Only the pictures are omitted; repeat all other data exactly.

Exercise data:
-- -- --

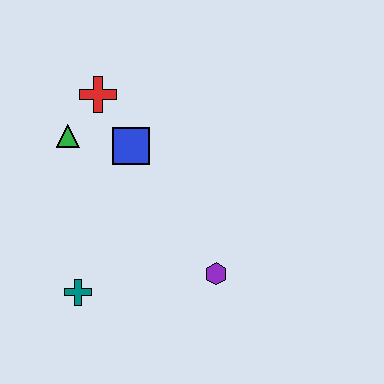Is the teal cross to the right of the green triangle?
Yes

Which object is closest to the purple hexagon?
The teal cross is closest to the purple hexagon.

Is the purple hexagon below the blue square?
Yes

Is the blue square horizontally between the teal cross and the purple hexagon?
Yes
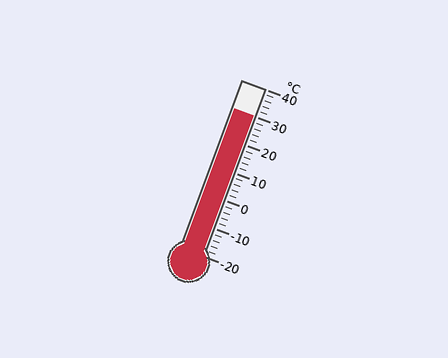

-- -- --

Solution to the problem:
Is the teal cross to the right of the green triangle?
Yes

Which object is closest to the purple hexagon?
The teal cross is closest to the purple hexagon.

Is the purple hexagon below the blue square?
Yes

Is the blue square horizontally between the teal cross and the purple hexagon?
Yes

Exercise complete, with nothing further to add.